SHORT EXERCISE | Every line below should be copied exactly; drop the pictures.

EXTRACTED ENTRIES |
▬▬▬▬▬▬▬▬▬▬

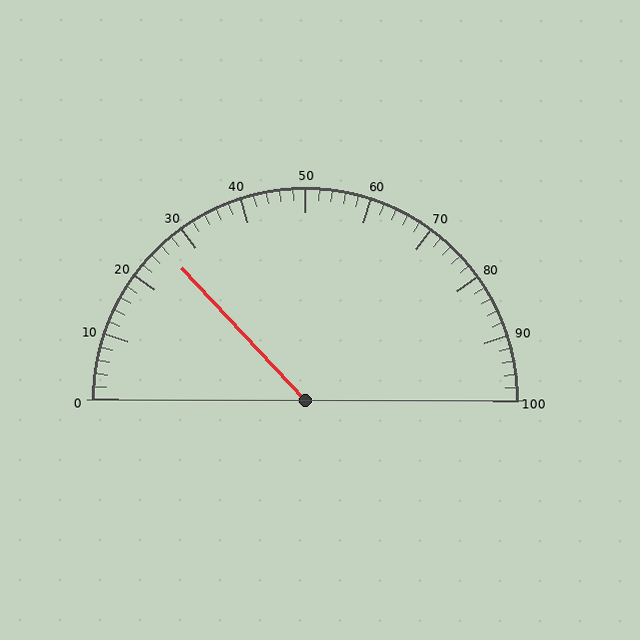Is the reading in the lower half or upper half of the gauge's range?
The reading is in the lower half of the range (0 to 100).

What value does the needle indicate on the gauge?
The needle indicates approximately 26.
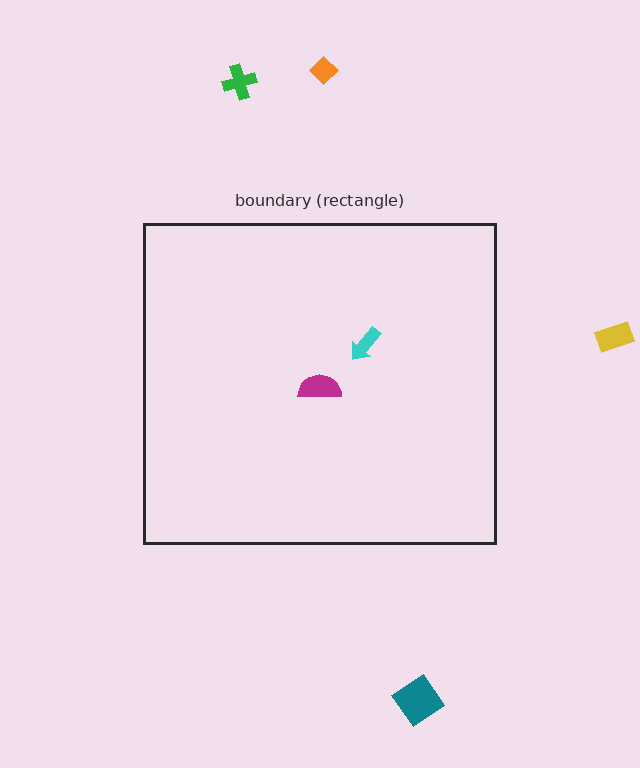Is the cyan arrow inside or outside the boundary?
Inside.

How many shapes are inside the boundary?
2 inside, 4 outside.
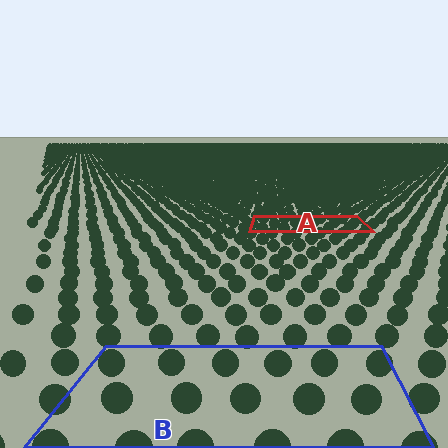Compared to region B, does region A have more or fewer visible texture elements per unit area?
Region A has more texture elements per unit area — they are packed more densely because it is farther away.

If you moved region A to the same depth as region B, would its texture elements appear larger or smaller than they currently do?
They would appear larger. At a closer depth, the same texture elements are projected at a bigger on-screen size.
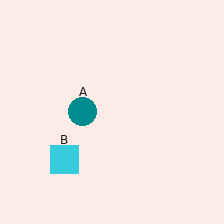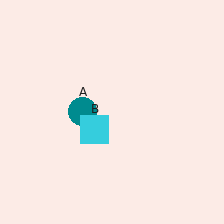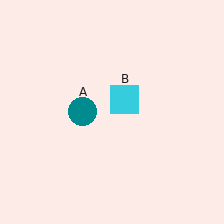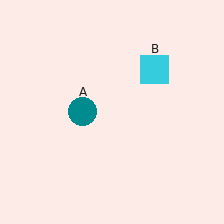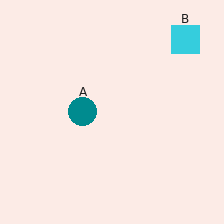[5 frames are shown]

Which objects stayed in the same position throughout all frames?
Teal circle (object A) remained stationary.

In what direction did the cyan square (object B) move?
The cyan square (object B) moved up and to the right.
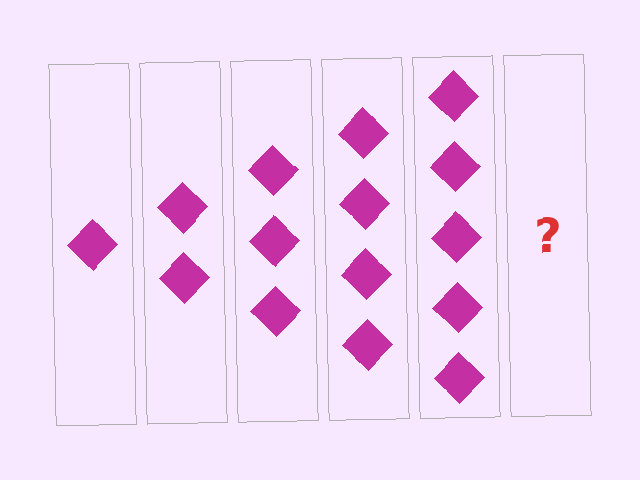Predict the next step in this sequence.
The next step is 6 diamonds.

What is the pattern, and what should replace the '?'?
The pattern is that each step adds one more diamond. The '?' should be 6 diamonds.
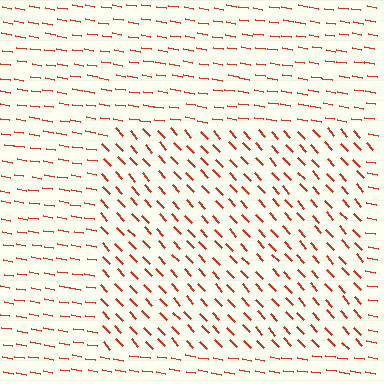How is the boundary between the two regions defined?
The boundary is defined purely by a change in line orientation (approximately 37 degrees difference). All lines are the same color and thickness.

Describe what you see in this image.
The image is filled with small red line segments. A rectangle region in the image has lines oriented differently from the surrounding lines, creating a visible texture boundary.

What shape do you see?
I see a rectangle.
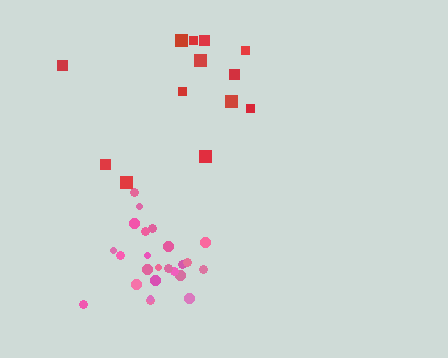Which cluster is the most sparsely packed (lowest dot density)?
Red.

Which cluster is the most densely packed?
Pink.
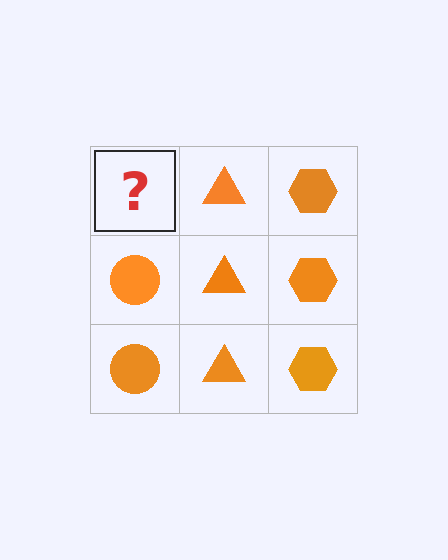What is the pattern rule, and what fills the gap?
The rule is that each column has a consistent shape. The gap should be filled with an orange circle.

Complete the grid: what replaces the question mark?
The question mark should be replaced with an orange circle.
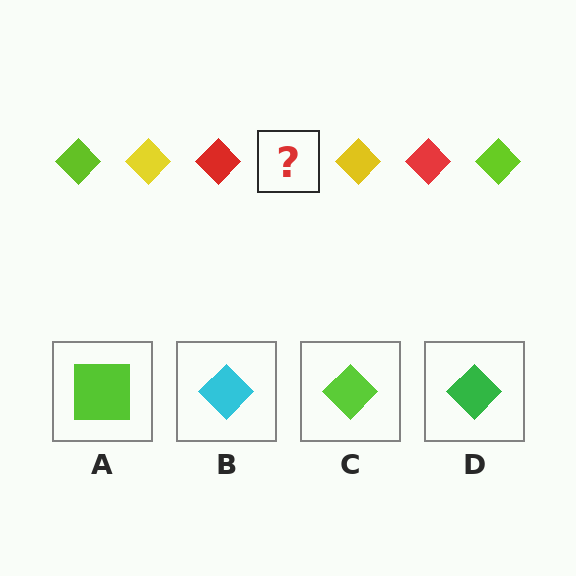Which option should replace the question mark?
Option C.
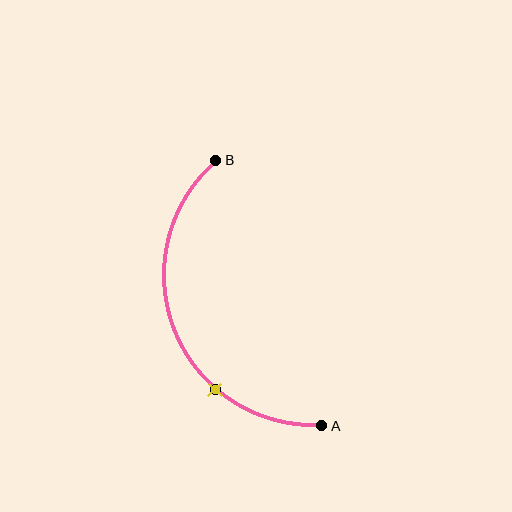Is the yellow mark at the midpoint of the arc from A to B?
No. The yellow mark lies on the arc but is closer to endpoint A. The arc midpoint would be at the point on the curve equidistant along the arc from both A and B.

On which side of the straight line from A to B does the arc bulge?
The arc bulges to the left of the straight line connecting A and B.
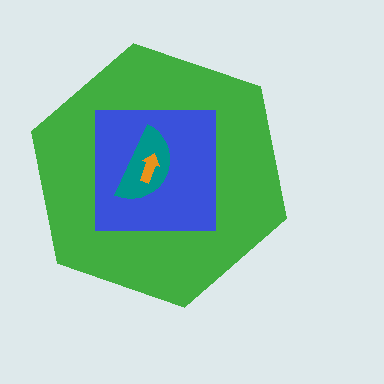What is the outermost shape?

▬▬▬▬▬▬▬▬▬▬

RESPONSE FOR THIS EXERCISE |
Is the reading in the lower half or upper half of the gauge's range?
The reading is in the lower half of the range (0 to 100).

What value does the needle indicate on the gauge?
The needle indicates approximately 26.
Is the cyan arrow inside or outside the boundary?
Inside.

How many shapes are inside the boundary?
2 inside, 4 outside.
Compared to region B, does region A have more or fewer visible texture elements per unit area?
Region A has more texture elements per unit area — they are packed more densely because it is farther away.

If you moved region A to the same depth as region B, would its texture elements appear larger or smaller than they currently do?
They would appear larger. At a closer depth, the same texture elements are projected at a bigger on-screen size.
[5 frames are shown]

Which objects stayed in the same position throughout all frames?
Teal circle (object A) remained stationary.

In what direction did the cyan square (object B) move?
The cyan square (object B) moved up and to the right.
Predict the next step in this sequence.
The next step is 6 diamonds.

What is the pattern, and what should replace the '?'?
The pattern is that each step adds one more diamond. The '?' should be 6 diamonds.
How is the boundary between the two regions defined?
The boundary is defined purely by a change in line orientation (approximately 37 degrees difference). All lines are the same color and thickness.

Describe what you see in this image.
The image is filled with small red line segments. A rectangle region in the image has lines oriented differently from the surrounding lines, creating a visible texture boundary.

What shape do you see?
I see a rectangle.
Which cluster is the most sparsely packed (lowest dot density)?
Red.

Which cluster is the most densely packed?
Pink.
What is the pattern rule, and what fills the gap?
The rule is that each column has a consistent shape. The gap should be filled with an orange circle.

Complete the grid: what replaces the question mark?
The question mark should be replaced with an orange circle.
Which option should replace the question mark?
Option C.
Is the yellow mark at the midpoint of the arc from A to B?
No. The yellow mark lies on the arc but is closer to endpoint A. The arc midpoint would be at the point on the curve equidistant along the arc from both A and B.

On which side of the straight line from A to B does the arc bulge?
The arc bulges to the left of the straight line connecting A and B.
What is the outermost shape?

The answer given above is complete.